- **How to complete this task**
Below are the records; print them again exactly and omit the pictures.

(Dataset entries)

# # # # # # #

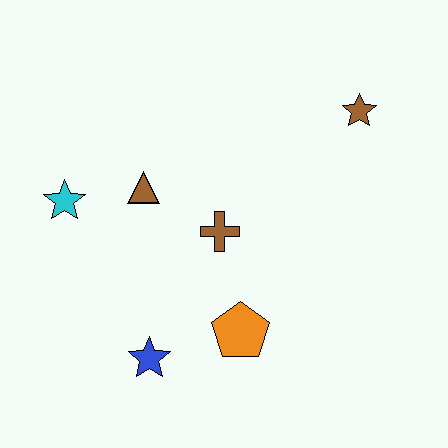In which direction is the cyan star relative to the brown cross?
The cyan star is to the left of the brown cross.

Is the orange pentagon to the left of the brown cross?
No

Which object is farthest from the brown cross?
The brown star is farthest from the brown cross.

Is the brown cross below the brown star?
Yes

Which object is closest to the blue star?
The orange pentagon is closest to the blue star.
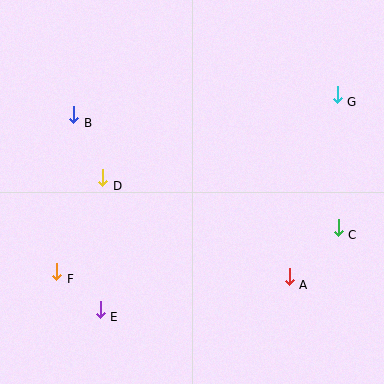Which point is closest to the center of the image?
Point D at (103, 186) is closest to the center.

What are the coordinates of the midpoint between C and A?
The midpoint between C and A is at (314, 260).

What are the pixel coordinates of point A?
Point A is at (289, 285).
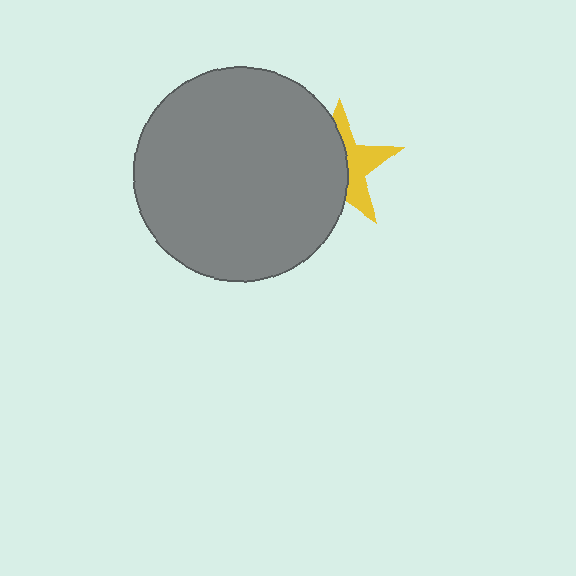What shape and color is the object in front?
The object in front is a gray circle.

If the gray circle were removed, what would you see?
You would see the complete yellow star.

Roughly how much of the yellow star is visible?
A small part of it is visible (roughly 42%).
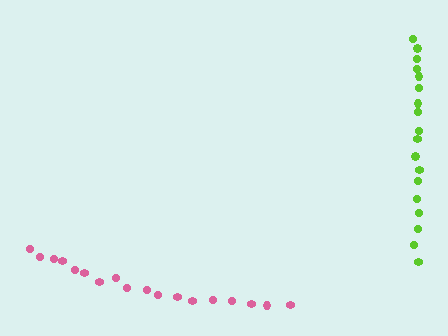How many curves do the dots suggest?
There are 2 distinct paths.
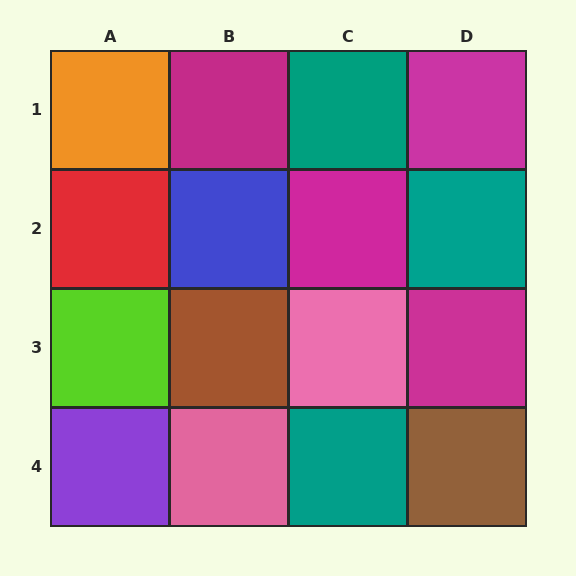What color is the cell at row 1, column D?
Magenta.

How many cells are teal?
3 cells are teal.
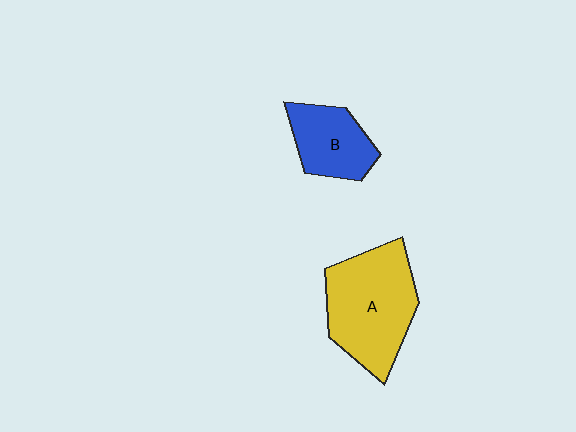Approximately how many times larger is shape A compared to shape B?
Approximately 1.8 times.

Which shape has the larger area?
Shape A (yellow).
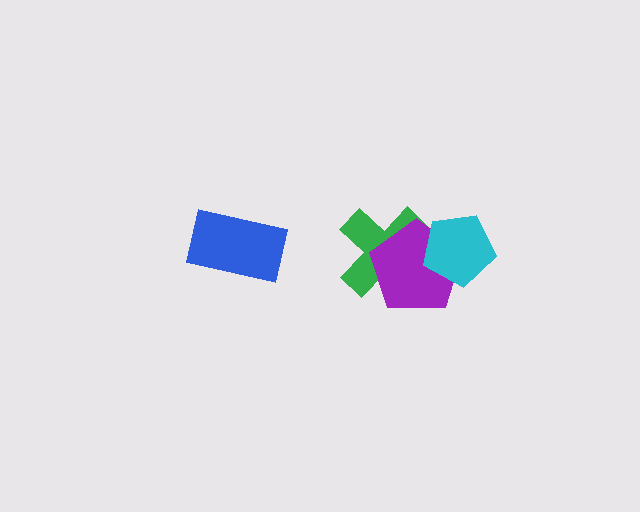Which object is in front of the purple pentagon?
The cyan pentagon is in front of the purple pentagon.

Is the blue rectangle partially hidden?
No, no other shape covers it.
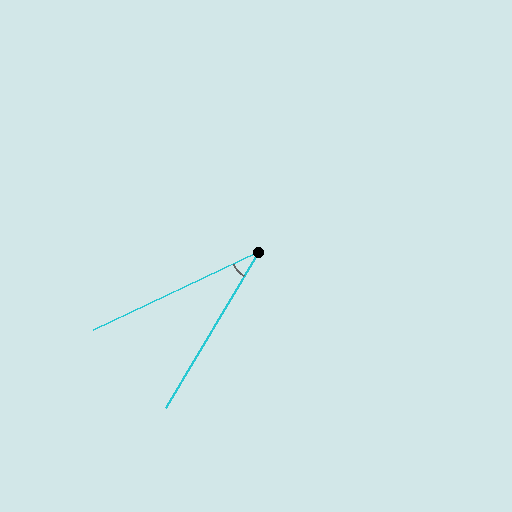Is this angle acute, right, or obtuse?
It is acute.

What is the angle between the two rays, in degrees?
Approximately 34 degrees.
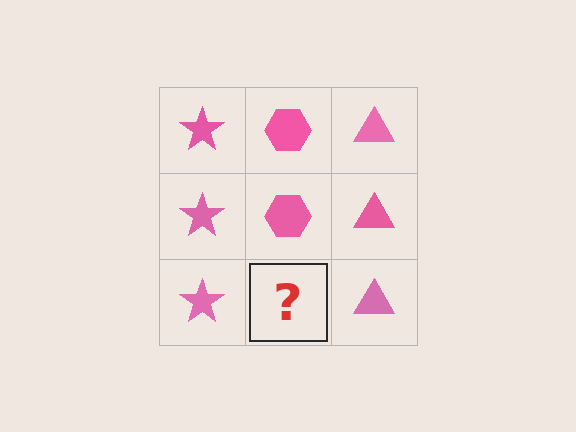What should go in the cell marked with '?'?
The missing cell should contain a pink hexagon.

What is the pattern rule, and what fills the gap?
The rule is that each column has a consistent shape. The gap should be filled with a pink hexagon.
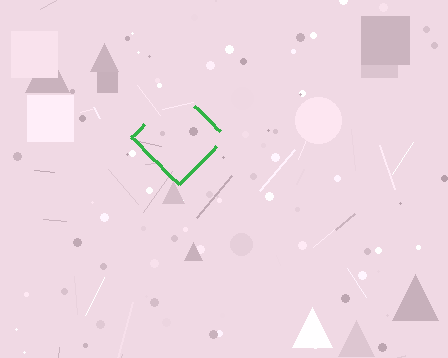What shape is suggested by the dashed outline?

# # # # # # #

- **Problem solution**
In which direction is the cyan star relative to the brown cross?
The cyan star is to the left of the brown cross.

Is the orange pentagon to the left of the brown cross?
No

Which object is farthest from the brown cross?
The brown star is farthest from the brown cross.

Is the brown cross below the brown star?
Yes

Which object is closest to the blue star?
The orange pentagon is closest to the blue star.
Which point is closest to the center of the image?
Point D at (103, 186) is closest to the center.

What are the coordinates of the midpoint between C and A?
The midpoint between C and A is at (314, 260).

What are the pixel coordinates of point A?
Point A is at (289, 285).
What shape and color is the object in front?
The object in front is a gray circle.

If the gray circle were removed, what would you see?
You would see the complete yellow star.

Roughly how much of the yellow star is visible?
A small part of it is visible (roughly 42%).
How many curves do the dots suggest?
There are 2 distinct paths.
What color is the cell at row 1, column D?
Magenta.

How many cells are teal?
3 cells are teal.
Approximately how many times larger is shape A compared to shape B?
Approximately 1.8 times.

Which shape has the larger area?
Shape A (yellow).
Which object is in front of the purple pentagon?
The cyan pentagon is in front of the purple pentagon.

Is the blue rectangle partially hidden?
No, no other shape covers it.
Is this angle acute, right, or obtuse?
It is acute.

What is the angle between the two rays, in degrees?
Approximately 34 degrees.
What should go in the cell marked with '?'?
The missing cell should contain a pink hexagon.

What is the pattern rule, and what fills the gap?
The rule is that each column has a consistent shape. The gap should be filled with a pink hexagon.
What shape is suggested by the dashed outline?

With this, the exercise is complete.